**Task objective:**
Your output must consist solely of the lines from the "In which direction" line through the "What is at row 3, column 1?" line, exactly as written, without images.

***** Supplied entries *****

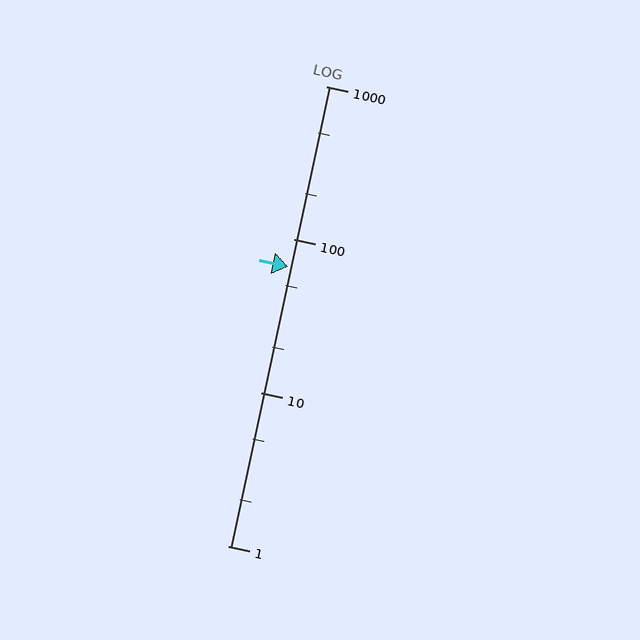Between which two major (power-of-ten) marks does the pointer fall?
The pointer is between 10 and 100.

*****
***** Supplied entries *****

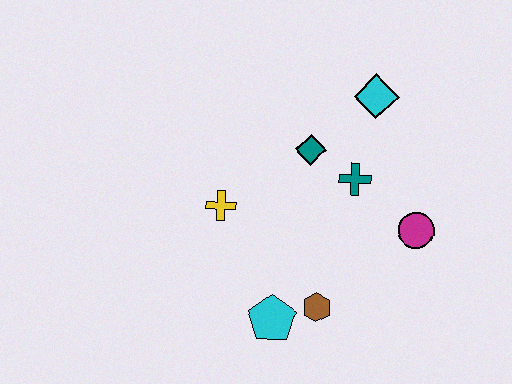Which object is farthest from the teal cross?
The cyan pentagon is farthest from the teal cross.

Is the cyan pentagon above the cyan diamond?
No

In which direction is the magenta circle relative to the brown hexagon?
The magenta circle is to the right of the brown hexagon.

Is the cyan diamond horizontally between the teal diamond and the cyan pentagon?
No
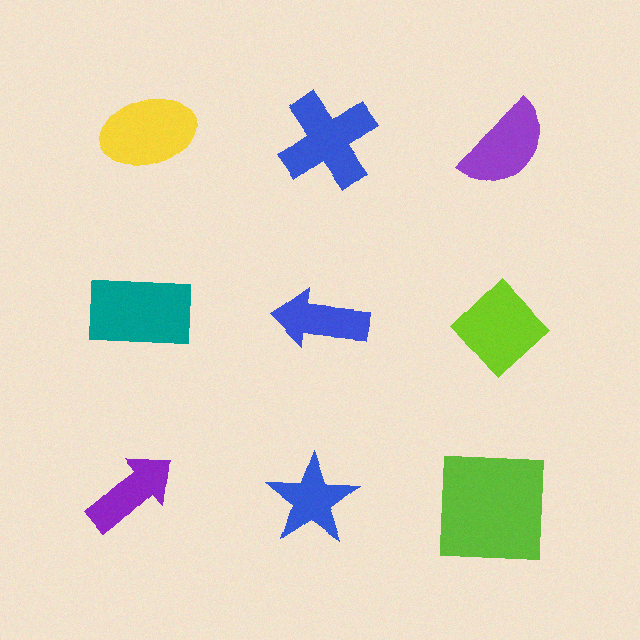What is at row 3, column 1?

*****

**Reply to the task:**
In which direction is the magenta circle relative to the brown hexagon?
The magenta circle is to the right of the brown hexagon.

Is the cyan diamond horizontally between the teal diamond and the cyan pentagon?
No
What is at row 3, column 1?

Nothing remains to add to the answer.